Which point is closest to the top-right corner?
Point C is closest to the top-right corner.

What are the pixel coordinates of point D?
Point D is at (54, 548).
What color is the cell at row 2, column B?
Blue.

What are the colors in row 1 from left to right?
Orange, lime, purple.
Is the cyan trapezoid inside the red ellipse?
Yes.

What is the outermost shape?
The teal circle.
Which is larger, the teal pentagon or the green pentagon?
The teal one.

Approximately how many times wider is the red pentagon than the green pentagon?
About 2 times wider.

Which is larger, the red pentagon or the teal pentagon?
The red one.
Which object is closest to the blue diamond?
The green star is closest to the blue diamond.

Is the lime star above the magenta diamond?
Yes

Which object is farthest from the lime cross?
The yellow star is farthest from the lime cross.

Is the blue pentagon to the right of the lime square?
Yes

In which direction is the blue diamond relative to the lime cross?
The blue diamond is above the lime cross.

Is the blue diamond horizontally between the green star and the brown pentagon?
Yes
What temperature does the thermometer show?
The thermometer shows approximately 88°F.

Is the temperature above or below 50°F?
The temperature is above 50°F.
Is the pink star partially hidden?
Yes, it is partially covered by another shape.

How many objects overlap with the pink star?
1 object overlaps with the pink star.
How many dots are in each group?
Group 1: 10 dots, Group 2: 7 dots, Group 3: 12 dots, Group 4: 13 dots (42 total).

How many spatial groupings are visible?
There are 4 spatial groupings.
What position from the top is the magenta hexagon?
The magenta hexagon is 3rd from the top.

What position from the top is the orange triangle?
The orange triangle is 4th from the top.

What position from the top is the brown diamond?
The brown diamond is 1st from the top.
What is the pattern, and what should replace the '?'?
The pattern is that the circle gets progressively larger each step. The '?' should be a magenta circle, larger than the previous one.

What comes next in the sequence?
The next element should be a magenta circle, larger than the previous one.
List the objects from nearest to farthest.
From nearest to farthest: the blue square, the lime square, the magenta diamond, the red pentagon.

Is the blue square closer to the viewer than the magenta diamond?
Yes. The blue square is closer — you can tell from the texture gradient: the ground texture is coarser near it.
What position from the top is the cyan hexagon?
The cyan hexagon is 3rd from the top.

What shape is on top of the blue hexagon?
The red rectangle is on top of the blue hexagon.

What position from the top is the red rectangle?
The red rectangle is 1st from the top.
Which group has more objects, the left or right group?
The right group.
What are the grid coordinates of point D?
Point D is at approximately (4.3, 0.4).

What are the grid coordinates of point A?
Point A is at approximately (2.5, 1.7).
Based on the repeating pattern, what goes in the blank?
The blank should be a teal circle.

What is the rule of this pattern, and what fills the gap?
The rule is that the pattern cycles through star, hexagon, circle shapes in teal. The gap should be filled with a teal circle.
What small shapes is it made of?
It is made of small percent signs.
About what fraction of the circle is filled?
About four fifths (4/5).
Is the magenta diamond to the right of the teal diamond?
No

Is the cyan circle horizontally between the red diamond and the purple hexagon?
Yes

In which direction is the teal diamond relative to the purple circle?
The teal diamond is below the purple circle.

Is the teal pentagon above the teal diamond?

------------------------------

→ **Written request**: Repeat all the records. Match each line exactly.

→ **In response**:
Which point is closest to the top-right corner?
Point C is closest to the top-right corner.

What are the pixel coordinates of point D?
Point D is at (54, 548).
What color is the cell at row 2, column B?
Blue.

What are the colors in row 1 from left to right?
Orange, lime, purple.
Is the cyan trapezoid inside the red ellipse?
Yes.

What is the outermost shape?
The teal circle.
Which is larger, the teal pentagon or the green pentagon?
The teal one.

Approximately how many times wider is the red pentagon than the green pentagon?
About 2 times wider.

Which is larger, the red pentagon or the teal pentagon?
The red one.
Which object is closest to the blue diamond?
The green star is closest to the blue diamond.

Is the lime star above the magenta diamond?
Yes

Which object is farthest from the lime cross?
The yellow star is farthest from the lime cross.

Is the blue pentagon to the right of the lime square?
Yes

In which direction is the blue diamond relative to the lime cross?
The blue diamond is above the lime cross.

Is the blue diamond horizontally between the green star and the brown pentagon?
Yes
What temperature does the thermometer show?
The thermometer shows approximately 88°F.

Is the temperature above or below 50°F?
The temperature is above 50°F.
Is the pink star partially hidden?
Yes, it is partially covered by another shape.

How many objects overlap with the pink star?
1 object overlaps with the pink star.
How many dots are in each group?
Group 1: 10 dots, Group 2: 7 dots, Group 3: 12 dots, Group 4: 13 dots (42 total).

How many spatial groupings are visible?
There are 4 spatial groupings.
What position from the top is the magenta hexagon?
The magenta hexagon is 3rd from the top.

What position from the top is the orange triangle?
The orange triangle is 4th from the top.

What position from the top is the brown diamond?
The brown diamond is 1st from the top.
What is the pattern, and what should replace the '?'?
The pattern is that the circle gets progressively larger each step. The '?' should be a magenta circle, larger than the previous one.

What comes next in the sequence?
The next element should be a magenta circle, larger than the previous one.
List the objects from nearest to farthest.
From nearest to farthest: the blue square, the lime square, the magenta diamond, the red pentagon.

Is the blue square closer to the viewer than the magenta diamond?
Yes. The blue square is closer — you can tell from the texture gradient: the ground texture is coarser near it.
What position from the top is the cyan hexagon?
The cyan hexagon is 3rd from the top.

What shape is on top of the blue hexagon?
The red rectangle is on top of the blue hexagon.

What position from the top is the red rectangle?
The red rectangle is 1st from the top.
Which group has more objects, the left or right group?
The right group.
What are the grid coordinates of point D?
Point D is at approximately (4.3, 0.4).

What are the grid coordinates of point A?
Point A is at approximately (2.5, 1.7).
Based on the repeating pattern, what goes in the blank?
The blank should be a teal circle.

What is the rule of this pattern, and what fills the gap?
The rule is that the pattern cycles through star, hexagon, circle shapes in teal. The gap should be filled with a teal circle.
What small shapes is it made of?
It is made of small percent signs.
About what fraction of the circle is filled?
About four fifths (4/5).
Is the magenta diamond to the right of the teal diamond?
No

Is the cyan circle horizontally between the red diamond and the purple hexagon?
Yes

In which direction is the teal diamond relative to the purple circle?
The teal diamond is below the purple circle.

Is the teal pentagon above the teal diamond?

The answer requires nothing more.